§ EXERCISE:
Exactly repeat all the records below, omitting the images they hold.

§ STORED ROWS:
((

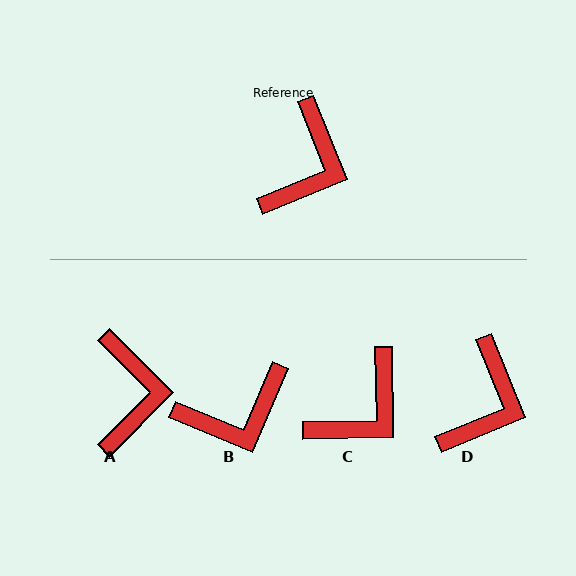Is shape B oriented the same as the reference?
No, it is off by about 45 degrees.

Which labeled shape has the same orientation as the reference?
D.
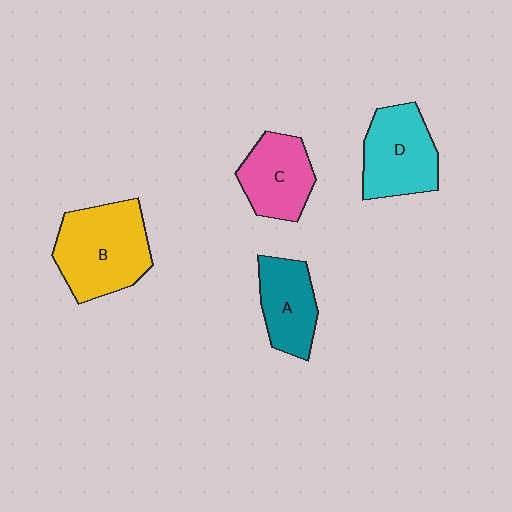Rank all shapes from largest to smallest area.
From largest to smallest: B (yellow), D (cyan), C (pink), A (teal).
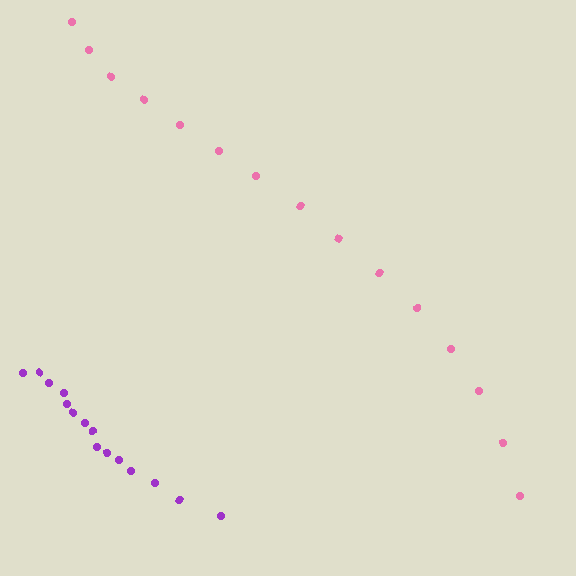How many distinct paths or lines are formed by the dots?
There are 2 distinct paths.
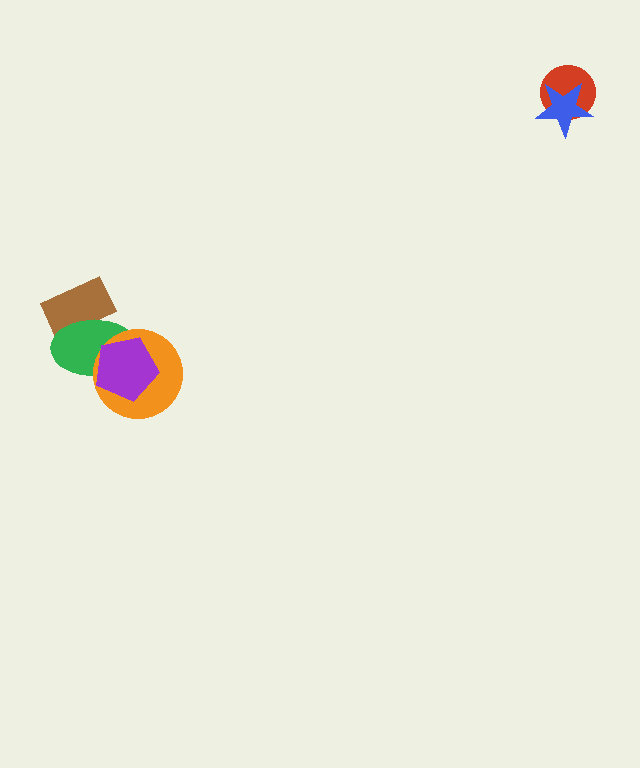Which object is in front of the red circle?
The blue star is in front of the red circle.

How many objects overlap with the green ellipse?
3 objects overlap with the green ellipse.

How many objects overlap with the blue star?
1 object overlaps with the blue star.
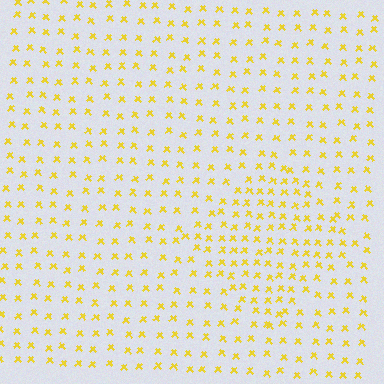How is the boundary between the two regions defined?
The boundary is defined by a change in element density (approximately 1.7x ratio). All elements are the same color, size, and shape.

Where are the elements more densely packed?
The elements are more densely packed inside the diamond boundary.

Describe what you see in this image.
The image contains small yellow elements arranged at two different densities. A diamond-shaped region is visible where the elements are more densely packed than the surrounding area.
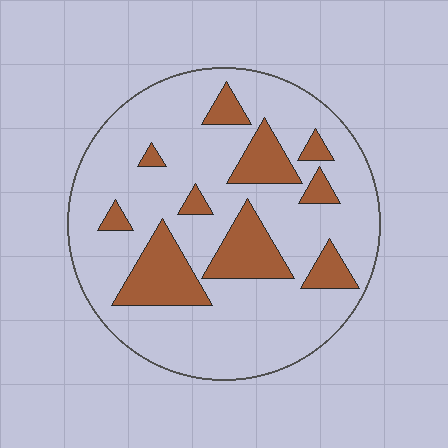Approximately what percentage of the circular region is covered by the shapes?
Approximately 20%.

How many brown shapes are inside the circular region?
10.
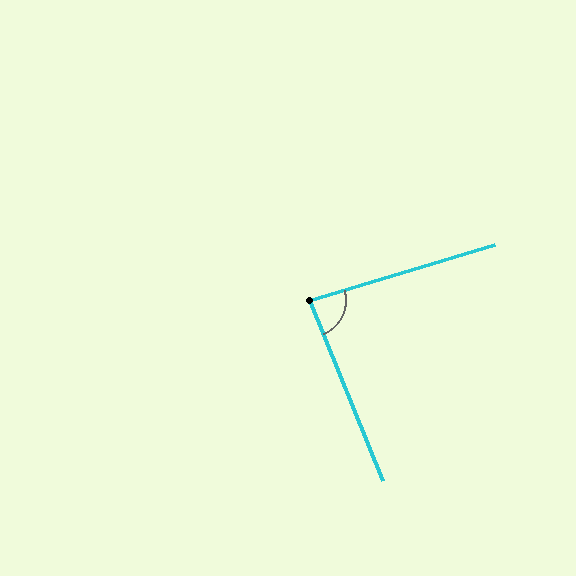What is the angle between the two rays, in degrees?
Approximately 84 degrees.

))

§ RESPONSE TO THIS TASK:
Is shape B oriented the same as the reference?
No, it is off by about 45 degrees.

Which labeled shape has the same orientation as the reference?
D.
Rank all shapes from largest to smallest area.
From largest to smallest: B (yellow), D (cyan), C (pink), A (teal).
How many distinct paths or lines are formed by the dots?
There are 2 distinct paths.
Which object is in front of the red circle?
The blue star is in front of the red circle.

How many objects overlap with the green ellipse?
3 objects overlap with the green ellipse.

How many objects overlap with the blue star?
1 object overlaps with the blue star.
How is the boundary between the two regions defined?
The boundary is defined by a change in element density (approximately 1.7x ratio). All elements are the same color, size, and shape.

Where are the elements more densely packed?
The elements are more densely packed inside the diamond boundary.

Describe what you see in this image.
The image contains small yellow elements arranged at two different densities. A diamond-shaped region is visible where the elements are more densely packed than the surrounding area.
Approximately what percentage of the circular region is covered by the shapes?
Approximately 20%.

How many brown shapes are inside the circular region?
10.
What is the angle between the two rays, in degrees?
Approximately 84 degrees.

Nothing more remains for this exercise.